Records:
◆ ◆ ◆ ◆

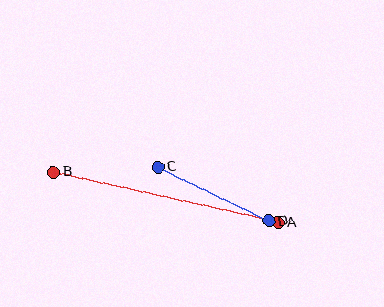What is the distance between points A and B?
The distance is approximately 230 pixels.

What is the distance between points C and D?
The distance is approximately 123 pixels.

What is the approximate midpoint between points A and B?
The midpoint is at approximately (166, 197) pixels.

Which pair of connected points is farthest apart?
Points A and B are farthest apart.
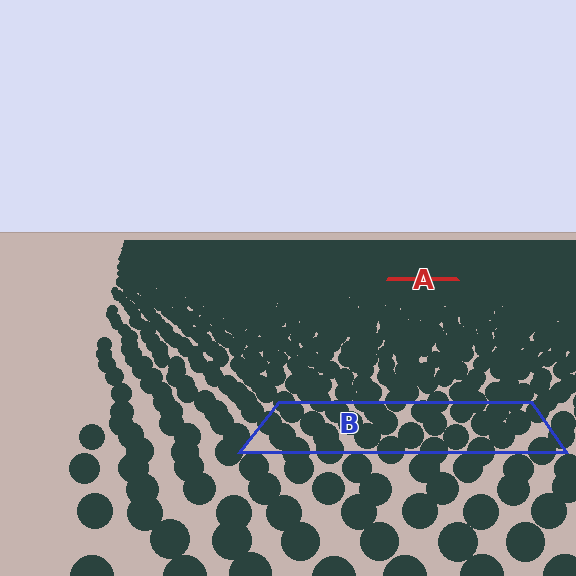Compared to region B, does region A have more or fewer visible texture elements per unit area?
Region A has more texture elements per unit area — they are packed more densely because it is farther away.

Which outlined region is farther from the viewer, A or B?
Region A is farther from the viewer — the texture elements inside it appear smaller and more densely packed.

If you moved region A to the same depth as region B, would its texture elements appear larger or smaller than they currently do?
They would appear larger. At a closer depth, the same texture elements are projected at a bigger on-screen size.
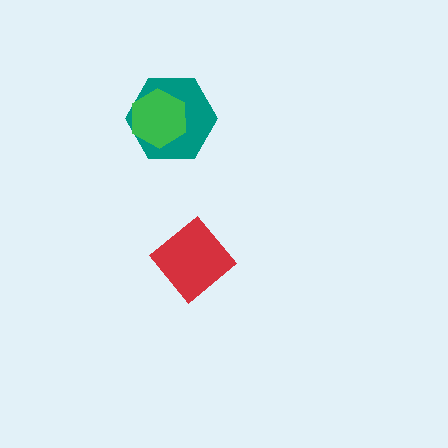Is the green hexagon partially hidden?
No, no other shape covers it.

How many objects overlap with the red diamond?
0 objects overlap with the red diamond.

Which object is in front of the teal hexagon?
The green hexagon is in front of the teal hexagon.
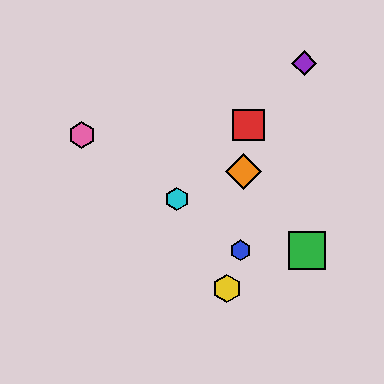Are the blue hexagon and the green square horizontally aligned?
Yes, both are at y≈250.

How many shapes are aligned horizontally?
2 shapes (the blue hexagon, the green square) are aligned horizontally.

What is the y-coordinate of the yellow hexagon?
The yellow hexagon is at y≈288.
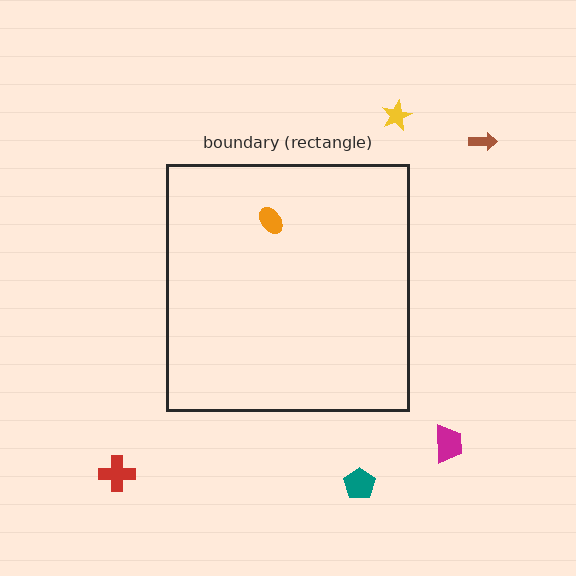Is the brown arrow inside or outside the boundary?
Outside.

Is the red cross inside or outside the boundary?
Outside.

◆ ◆ ◆ ◆

Directive:
Restate the data above word for word. Do not include the images.

Solution to the exercise:
What is the distance between points A and B?
The distance is approximately 230 pixels.

What is the distance between points C and D?
The distance is approximately 123 pixels.

What is the approximate midpoint between points A and B?
The midpoint is at approximately (166, 197) pixels.

Which pair of connected points is farthest apart?
Points A and B are farthest apart.
Compared to region B, does region A have more or fewer visible texture elements per unit area?
Region A has more texture elements per unit area — they are packed more densely because it is farther away.

Which outlined region is farther from the viewer, A or B?
Region A is farther from the viewer — the texture elements inside it appear smaller and more densely packed.

If you moved region A to the same depth as region B, would its texture elements appear larger or smaller than they currently do?
They would appear larger. At a closer depth, the same texture elements are projected at a bigger on-screen size.
Is the green hexagon partially hidden?
No, no other shape covers it.

How many objects overlap with the red diamond?
0 objects overlap with the red diamond.

Which object is in front of the teal hexagon?
The green hexagon is in front of the teal hexagon.
Are the blue hexagon and the green square horizontally aligned?
Yes, both are at y≈250.

How many shapes are aligned horizontally?
2 shapes (the blue hexagon, the green square) are aligned horizontally.

What is the y-coordinate of the yellow hexagon?
The yellow hexagon is at y≈288.
Is the brown arrow inside or outside the boundary?
Outside.

Is the red cross inside or outside the boundary?
Outside.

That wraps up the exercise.